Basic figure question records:
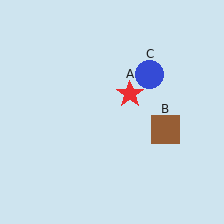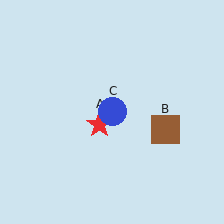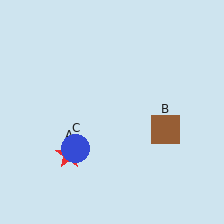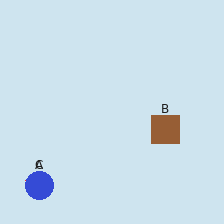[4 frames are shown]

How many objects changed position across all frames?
2 objects changed position: red star (object A), blue circle (object C).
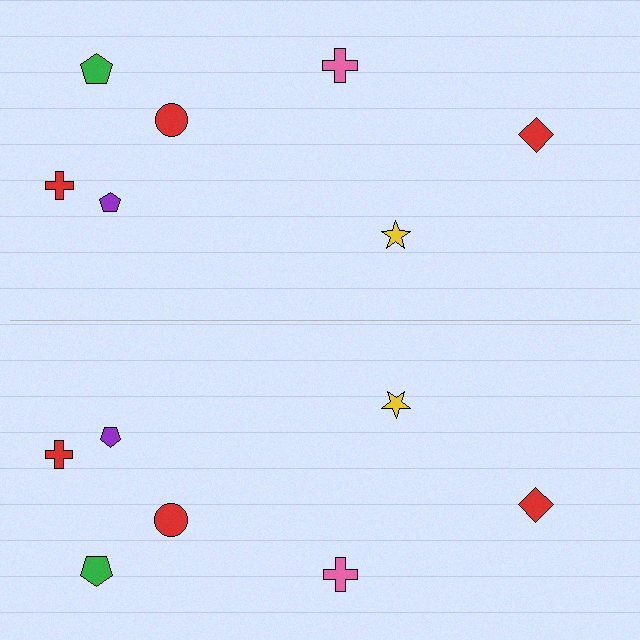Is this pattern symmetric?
Yes, this pattern has bilateral (reflection) symmetry.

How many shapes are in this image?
There are 14 shapes in this image.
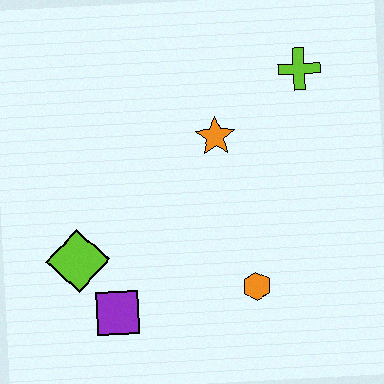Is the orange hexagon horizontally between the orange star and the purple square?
No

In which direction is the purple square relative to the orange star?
The purple square is below the orange star.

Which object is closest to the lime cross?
The orange star is closest to the lime cross.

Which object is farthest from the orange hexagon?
The lime cross is farthest from the orange hexagon.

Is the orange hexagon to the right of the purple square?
Yes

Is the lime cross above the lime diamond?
Yes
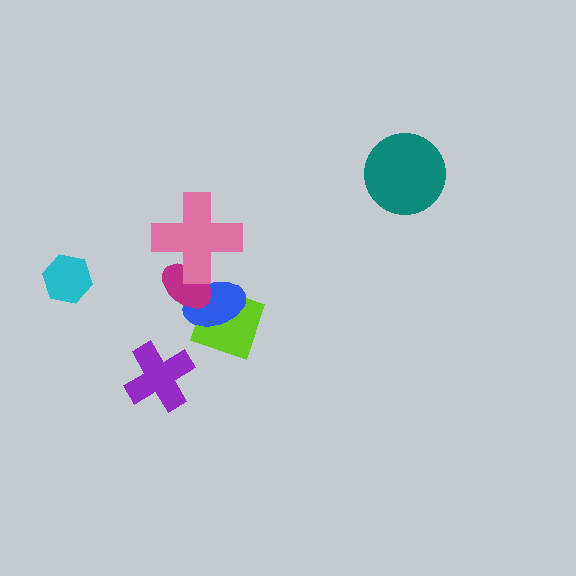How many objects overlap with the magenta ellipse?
3 objects overlap with the magenta ellipse.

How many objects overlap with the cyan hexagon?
0 objects overlap with the cyan hexagon.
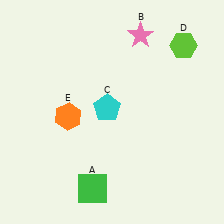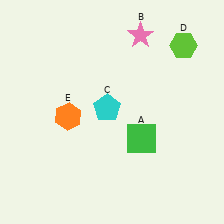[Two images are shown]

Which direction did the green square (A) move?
The green square (A) moved up and to the right.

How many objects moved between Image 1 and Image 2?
1 object moved between the two images.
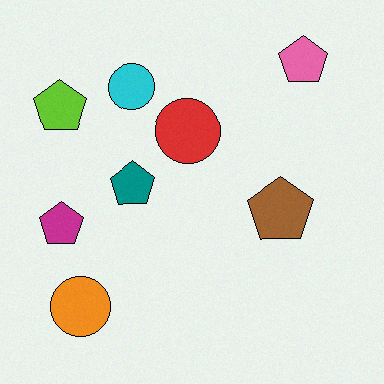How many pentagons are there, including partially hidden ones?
There are 5 pentagons.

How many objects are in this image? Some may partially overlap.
There are 8 objects.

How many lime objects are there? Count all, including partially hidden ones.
There is 1 lime object.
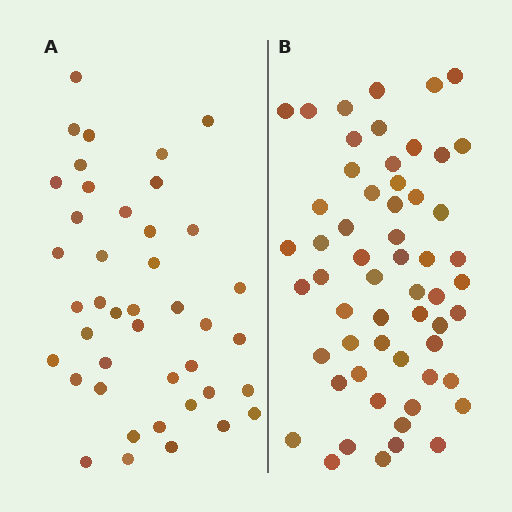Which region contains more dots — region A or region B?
Region B (the right region) has more dots.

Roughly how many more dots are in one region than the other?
Region B has approximately 15 more dots than region A.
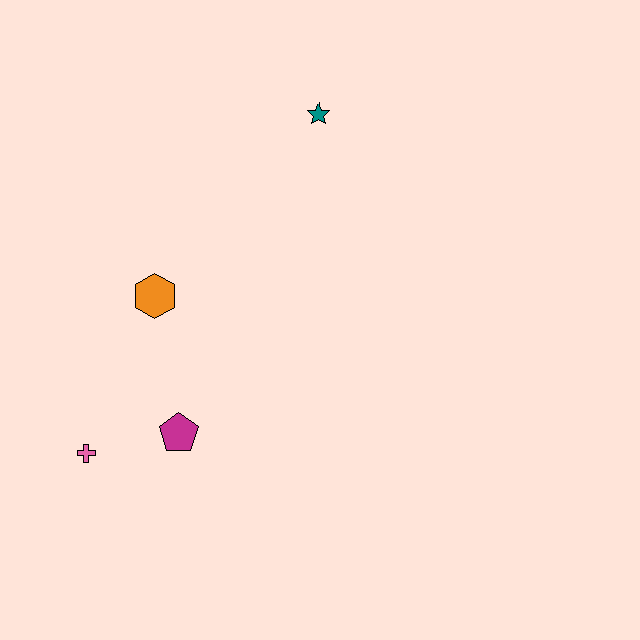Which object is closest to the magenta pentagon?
The pink cross is closest to the magenta pentagon.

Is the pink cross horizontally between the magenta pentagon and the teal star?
No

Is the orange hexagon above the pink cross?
Yes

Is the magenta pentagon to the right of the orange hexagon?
Yes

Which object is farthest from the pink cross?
The teal star is farthest from the pink cross.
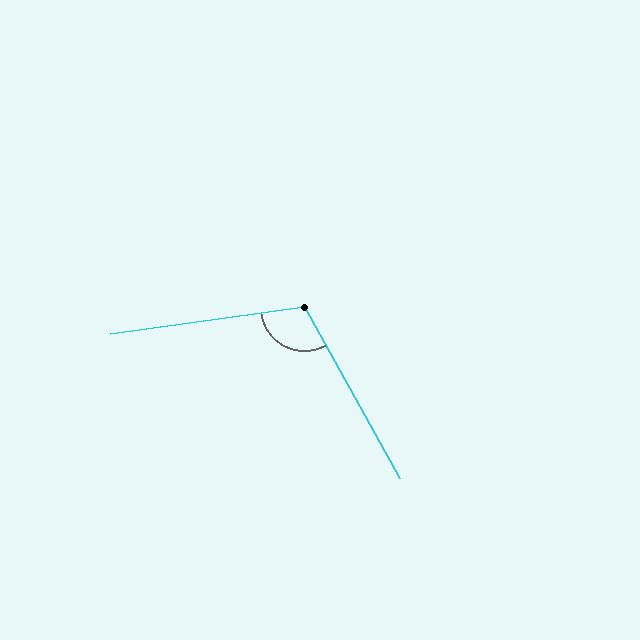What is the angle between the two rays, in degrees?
Approximately 111 degrees.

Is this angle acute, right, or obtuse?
It is obtuse.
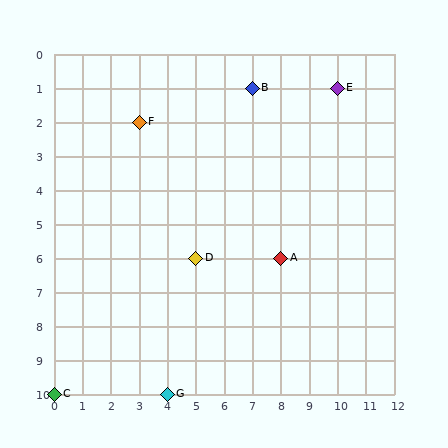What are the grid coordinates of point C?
Point C is at grid coordinates (0, 10).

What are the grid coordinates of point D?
Point D is at grid coordinates (5, 6).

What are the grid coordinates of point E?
Point E is at grid coordinates (10, 1).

◆ **TASK GOAL**:
From the line containing "Which object is closest to the magenta" down to the final line of the listing above, write out only those lines exactly as they are, minus the pictures.

◆ **EXERCISE RESPONSE**:
Which object is closest to the magenta pentagon?
The pink cross is closest to the magenta pentagon.

Is the pink cross horizontally between the magenta pentagon and the teal star?
No

Is the orange hexagon above the pink cross?
Yes

Is the magenta pentagon to the right of the orange hexagon?
Yes

Which object is farthest from the pink cross?
The teal star is farthest from the pink cross.
What is the angle between the two rays, in degrees?
Approximately 111 degrees.

Is this angle acute, right, or obtuse?
It is obtuse.
What are the grid coordinates of point C?
Point C is at grid coordinates (0, 10).

What are the grid coordinates of point D?
Point D is at grid coordinates (5, 6).

What are the grid coordinates of point E?
Point E is at grid coordinates (10, 1).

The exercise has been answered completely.